◆ **Task material**
====================
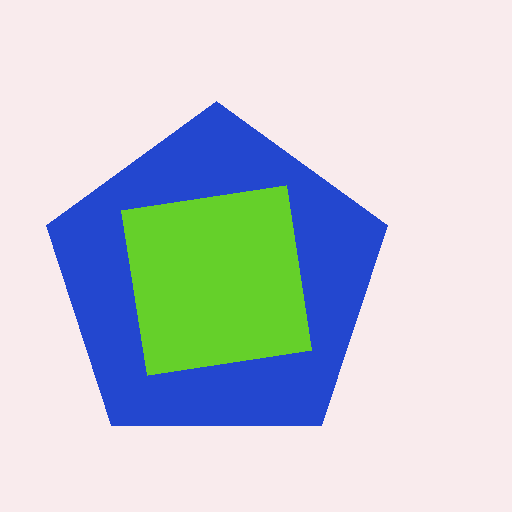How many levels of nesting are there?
2.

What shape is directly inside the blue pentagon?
The lime square.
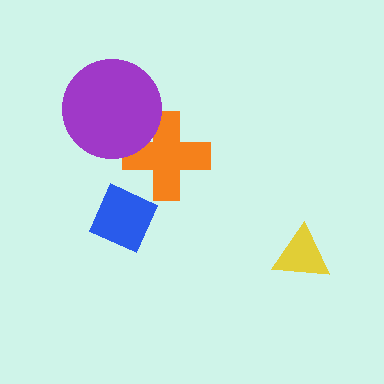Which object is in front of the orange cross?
The purple circle is in front of the orange cross.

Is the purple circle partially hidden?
No, no other shape covers it.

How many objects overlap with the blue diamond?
0 objects overlap with the blue diamond.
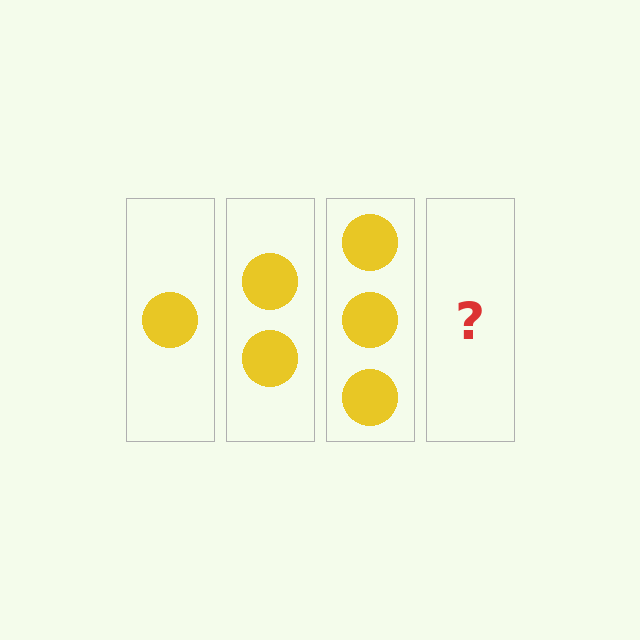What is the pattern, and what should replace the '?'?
The pattern is that each step adds one more circle. The '?' should be 4 circles.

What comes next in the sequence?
The next element should be 4 circles.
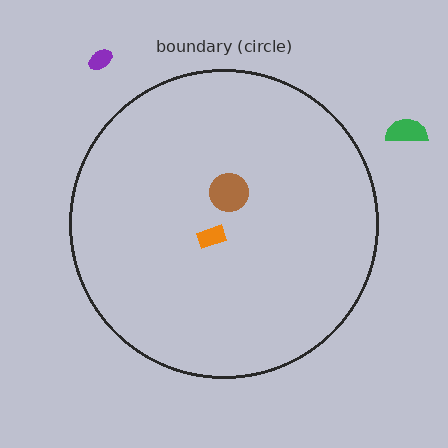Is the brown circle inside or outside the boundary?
Inside.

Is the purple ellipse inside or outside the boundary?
Outside.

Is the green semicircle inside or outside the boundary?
====================
◆ **Task**
Exclude all images and restate the records above word for word.

◆ **Solution to this problem**
How many levels of nesting are there?
2.

What shape is directly inside the blue pentagon?
The lime square.
Which object is in front of the orange cross?
The purple circle is in front of the orange cross.

Is the purple circle partially hidden?
No, no other shape covers it.

How many objects overlap with the blue diamond?
0 objects overlap with the blue diamond.
What is the pattern, and what should replace the '?'?
The pattern is that each step adds one more circle. The '?' should be 4 circles.

What comes next in the sequence?
The next element should be 4 circles.
Is the brown circle inside or outside the boundary?
Inside.

Is the purple ellipse inside or outside the boundary?
Outside.

Is the green semicircle inside or outside the boundary?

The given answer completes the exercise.